Write out the data below in full. Keep it exact.

--- Start ---

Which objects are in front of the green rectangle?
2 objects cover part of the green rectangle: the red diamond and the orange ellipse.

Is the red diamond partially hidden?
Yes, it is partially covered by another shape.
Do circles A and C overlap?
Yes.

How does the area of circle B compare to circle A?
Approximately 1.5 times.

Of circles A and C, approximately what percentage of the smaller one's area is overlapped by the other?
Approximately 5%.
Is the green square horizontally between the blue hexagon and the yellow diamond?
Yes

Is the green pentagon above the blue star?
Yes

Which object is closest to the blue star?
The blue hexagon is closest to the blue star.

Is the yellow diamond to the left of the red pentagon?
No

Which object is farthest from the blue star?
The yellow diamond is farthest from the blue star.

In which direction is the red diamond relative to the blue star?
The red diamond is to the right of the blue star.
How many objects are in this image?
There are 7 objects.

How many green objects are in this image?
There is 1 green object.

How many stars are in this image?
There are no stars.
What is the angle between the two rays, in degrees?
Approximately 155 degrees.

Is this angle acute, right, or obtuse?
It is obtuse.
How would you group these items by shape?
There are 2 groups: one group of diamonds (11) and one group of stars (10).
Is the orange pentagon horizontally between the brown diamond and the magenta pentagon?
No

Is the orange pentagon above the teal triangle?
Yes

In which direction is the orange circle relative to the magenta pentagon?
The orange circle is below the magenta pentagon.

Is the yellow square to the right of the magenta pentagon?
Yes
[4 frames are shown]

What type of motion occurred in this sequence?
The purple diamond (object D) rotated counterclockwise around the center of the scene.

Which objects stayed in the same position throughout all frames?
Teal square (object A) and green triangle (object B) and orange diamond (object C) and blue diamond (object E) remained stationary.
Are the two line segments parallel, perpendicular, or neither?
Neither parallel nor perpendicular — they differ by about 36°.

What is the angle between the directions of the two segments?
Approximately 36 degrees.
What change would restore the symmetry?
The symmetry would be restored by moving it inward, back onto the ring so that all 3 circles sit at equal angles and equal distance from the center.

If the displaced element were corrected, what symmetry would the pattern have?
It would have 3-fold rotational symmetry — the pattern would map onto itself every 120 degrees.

--- End ---

> SOLUTION
Which objects are in front of the green rectangle?
2 objects cover part of the green rectangle: the red diamond and the orange ellipse.

Is the red diamond partially hidden?
Yes, it is partially covered by another shape.
Do circles A and C overlap?
Yes.

How does the area of circle B compare to circle A?
Approximately 1.5 times.

Of circles A and C, approximately what percentage of the smaller one's area is overlapped by the other?
Approximately 5%.
Is the green square horizontally between the blue hexagon and the yellow diamond?
Yes

Is the green pentagon above the blue star?
Yes

Which object is closest to the blue star?
The blue hexagon is closest to the blue star.

Is the yellow diamond to the left of the red pentagon?
No

Which object is farthest from the blue star?
The yellow diamond is farthest from the blue star.

In which direction is the red diamond relative to the blue star?
The red diamond is to the right of the blue star.
How many objects are in this image?
There are 7 objects.

How many green objects are in this image?
There is 1 green object.

How many stars are in this image?
There are no stars.
What is the angle between the two rays, in degrees?
Approximately 155 degrees.

Is this angle acute, right, or obtuse?
It is obtuse.
How would you group these items by shape?
There are 2 groups: one group of diamonds (11) and one group of stars (10).
Is the orange pentagon horizontally between the brown diamond and the magenta pentagon?
No

Is the orange pentagon above the teal triangle?
Yes

In which direction is the orange circle relative to the magenta pentagon?
The orange circle is below the magenta pentagon.

Is the yellow square to the right of the magenta pentagon?
Yes
[4 frames are shown]

What type of motion occurred in this sequence?
The purple diamond (object D) rotated counterclockwise around the center of the scene.

Which objects stayed in the same position throughout all frames?
Teal square (object A) and green triangle (object B) and orange diamond (object C) and blue diamond (object E) remained stationary.
Are the two line segments parallel, perpendicular, or neither?
Neither parallel nor perpendicular — they differ by about 36°.

What is the angle between the directions of the two segments?
Approximately 36 degrees.
What change would restore the symmetry?
The symmetry would be restored by moving it inward, back onto the ring so that all 3 circles sit at equal angles and equal distance from the center.

If the displaced element were corrected, what symmetry would the pattern have?
It would have 3-fold rotational symmetry — the pattern would map onto itself every 120 degrees.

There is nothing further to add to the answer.